▸ Directions for this task
Reproduce the listing exactly, with no pictures in your copy.

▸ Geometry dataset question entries
╔══

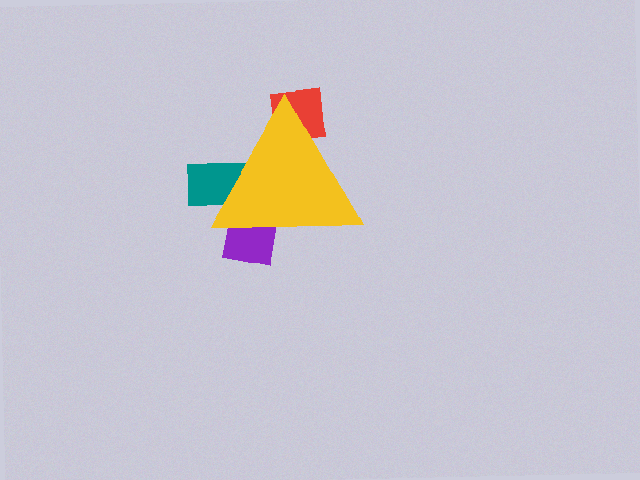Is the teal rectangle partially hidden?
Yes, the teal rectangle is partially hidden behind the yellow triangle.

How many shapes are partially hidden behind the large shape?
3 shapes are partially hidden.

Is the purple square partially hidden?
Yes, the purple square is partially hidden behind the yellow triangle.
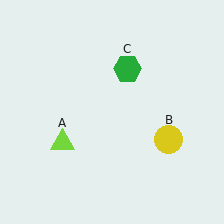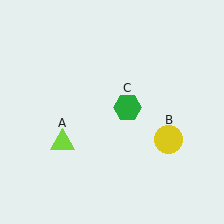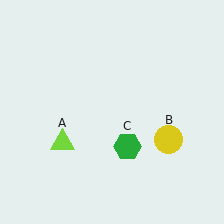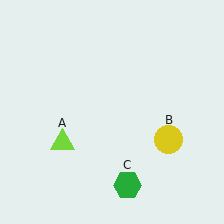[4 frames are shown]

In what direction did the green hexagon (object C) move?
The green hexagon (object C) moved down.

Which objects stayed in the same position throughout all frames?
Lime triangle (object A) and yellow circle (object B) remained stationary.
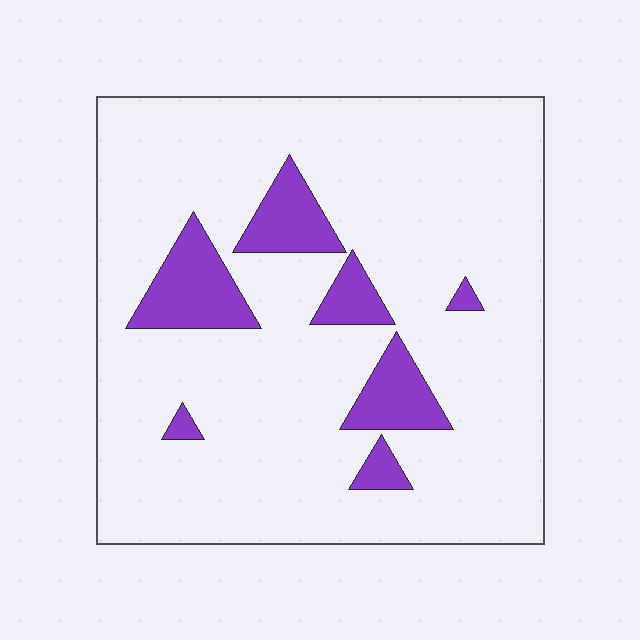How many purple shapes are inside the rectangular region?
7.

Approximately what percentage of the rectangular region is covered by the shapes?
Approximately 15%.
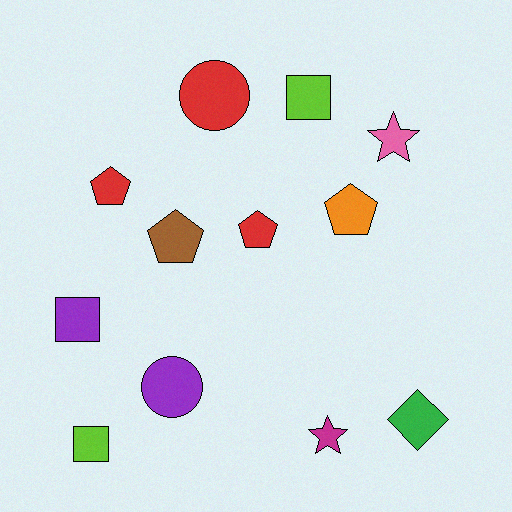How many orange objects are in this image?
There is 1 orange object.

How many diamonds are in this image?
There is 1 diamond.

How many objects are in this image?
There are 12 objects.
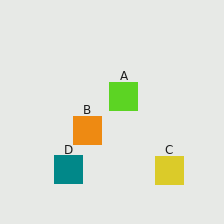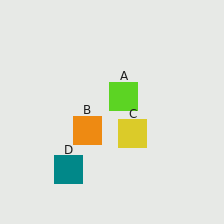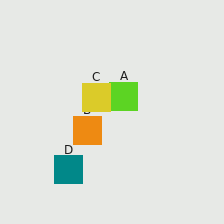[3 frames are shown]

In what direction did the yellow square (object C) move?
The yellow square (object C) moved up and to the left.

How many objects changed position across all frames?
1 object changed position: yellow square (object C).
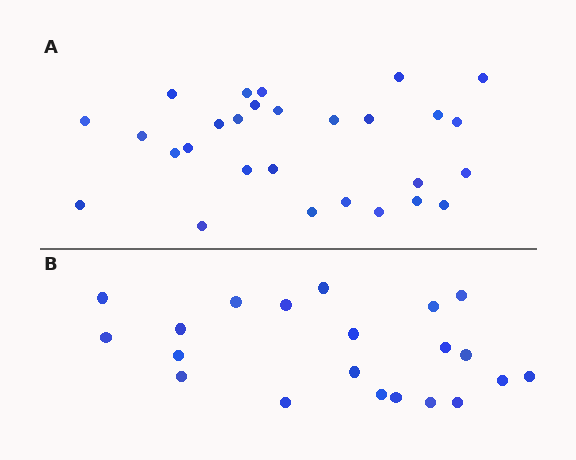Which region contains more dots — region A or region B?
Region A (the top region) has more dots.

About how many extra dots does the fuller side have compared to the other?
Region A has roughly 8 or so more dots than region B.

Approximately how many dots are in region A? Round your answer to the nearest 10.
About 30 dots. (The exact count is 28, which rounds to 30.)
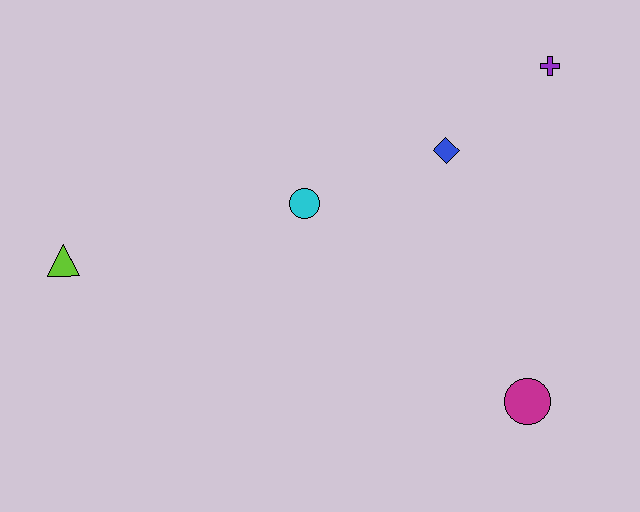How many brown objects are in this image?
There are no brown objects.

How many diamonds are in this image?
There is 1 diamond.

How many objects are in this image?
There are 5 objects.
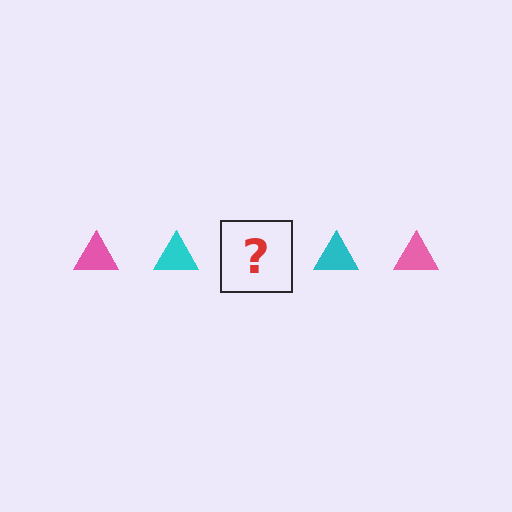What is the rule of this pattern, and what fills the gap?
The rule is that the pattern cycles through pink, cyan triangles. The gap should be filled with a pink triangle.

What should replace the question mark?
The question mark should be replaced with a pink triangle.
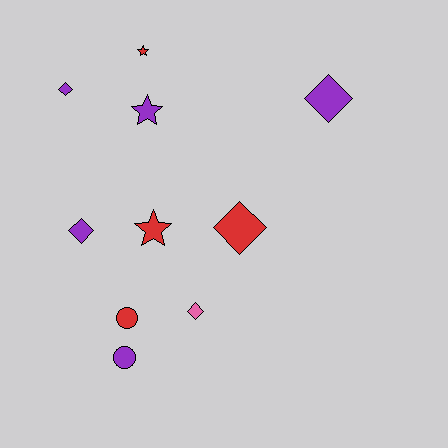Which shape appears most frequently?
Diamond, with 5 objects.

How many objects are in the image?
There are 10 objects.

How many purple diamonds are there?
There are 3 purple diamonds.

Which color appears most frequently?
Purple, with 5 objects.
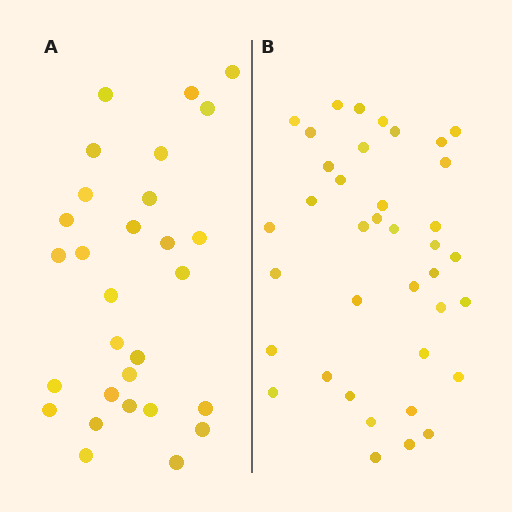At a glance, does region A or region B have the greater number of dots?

╚══

▸ Output of the task
Is the teal rectangle partially hidden?
Yes, the teal rectangle is partially hidden behind the yellow triangle.

How many shapes are partially hidden behind the large shape?
3 shapes are partially hidden.

Is the purple square partially hidden?
Yes, the purple square is partially hidden behind the yellow triangle.
[4 frames are shown]

In what direction did the green hexagon (object C) move?
The green hexagon (object C) moved down.

Which objects stayed in the same position throughout all frames?
Lime triangle (object A) and yellow circle (object B) remained stationary.
How many purple shapes are inside the rectangular region?
7.

Approximately what percentage of the rectangular region is covered by the shapes?
Approximately 15%.
How many orange objects are in this image?
There is 1 orange object.

How many diamonds are in this image?
There is 1 diamond.

How many objects are in this image?
There are 12 objects.
[3 frames are shown]

In what direction did the yellow square (object C) move?
The yellow square (object C) moved up and to the left.

How many objects changed position across all frames?
1 object changed position: yellow square (object C).
Which region contains more dots — region A or region B?
Region A (the top region) has more dots.

About how many extra dots does the fuller side have compared to the other?
Region A has roughly 8 or so more dots than region B.

Approximately how many dots are in region A? Round your answer to the nearest 10.
About 30 dots. (The exact count is 28, which rounds to 30.)
How many brown objects are in this image?
There are no brown objects.

How many diamonds are in this image?
There is 1 diamond.

How many objects are in this image?
There are 5 objects.
What is the rule of this pattern, and what fills the gap?
The rule is that the pattern cycles through pink, cyan triangles. The gap should be filled with a pink triangle.

What should replace the question mark?
The question mark should be replaced with a pink triangle.
Which shape appears most frequently?
Diamond, with 5 objects.

How many objects are in the image?
There are 10 objects.

How many purple diamonds are there?
There are 3 purple diamonds.

Which color appears most frequently?
Purple, with 5 objects.
At a glance, does region A or region B have the greater number of dots?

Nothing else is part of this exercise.